## WHAT TO PRODUCE
Look for the line containing "What should replace the question mark?" and the line containing "Is the green"; retype them and all lines between, exactly, and leave out the pictures.

## GIVEN INFORMATION
- - - - -

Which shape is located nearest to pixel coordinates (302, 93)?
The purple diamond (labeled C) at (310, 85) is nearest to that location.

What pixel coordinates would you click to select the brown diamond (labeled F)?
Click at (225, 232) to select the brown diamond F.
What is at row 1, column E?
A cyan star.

- - - - -

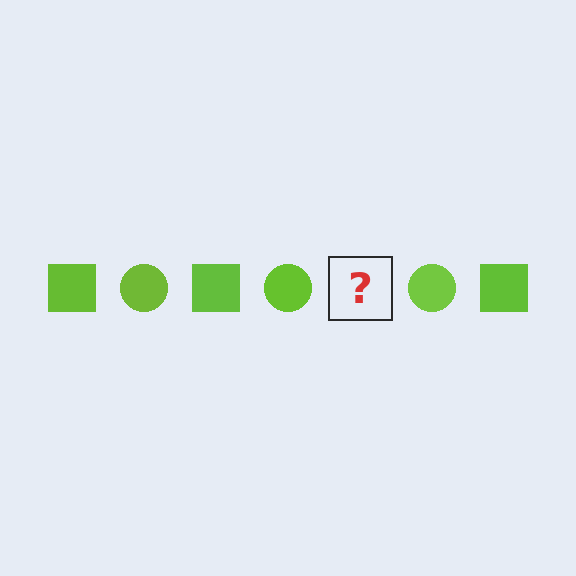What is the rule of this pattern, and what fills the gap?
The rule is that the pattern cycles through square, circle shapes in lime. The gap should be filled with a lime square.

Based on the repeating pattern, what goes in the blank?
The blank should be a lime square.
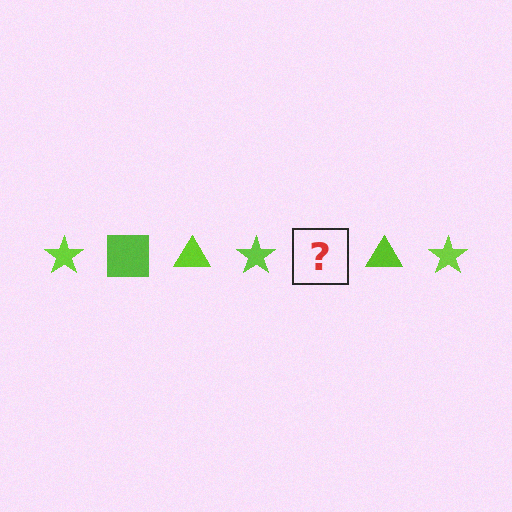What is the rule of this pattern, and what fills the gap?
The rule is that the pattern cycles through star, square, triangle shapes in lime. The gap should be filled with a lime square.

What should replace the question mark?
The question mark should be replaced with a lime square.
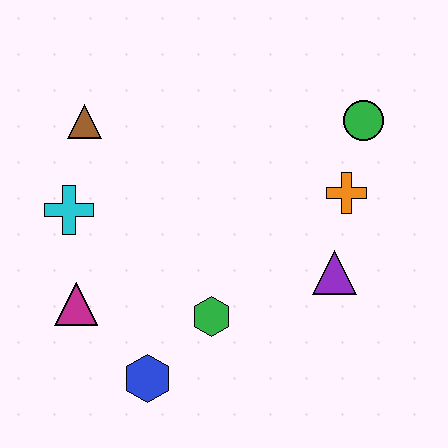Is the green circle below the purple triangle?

- - - - -

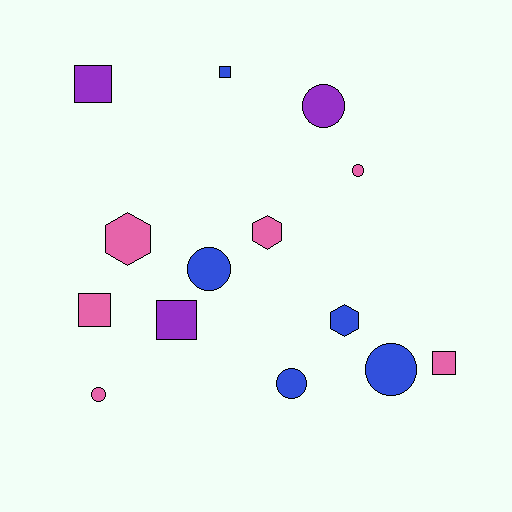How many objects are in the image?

- - - - -

## THE REPLY
What should replace the question mark?
The question mark should be replaced with a lime square.
Is the green circle below the purple triangle?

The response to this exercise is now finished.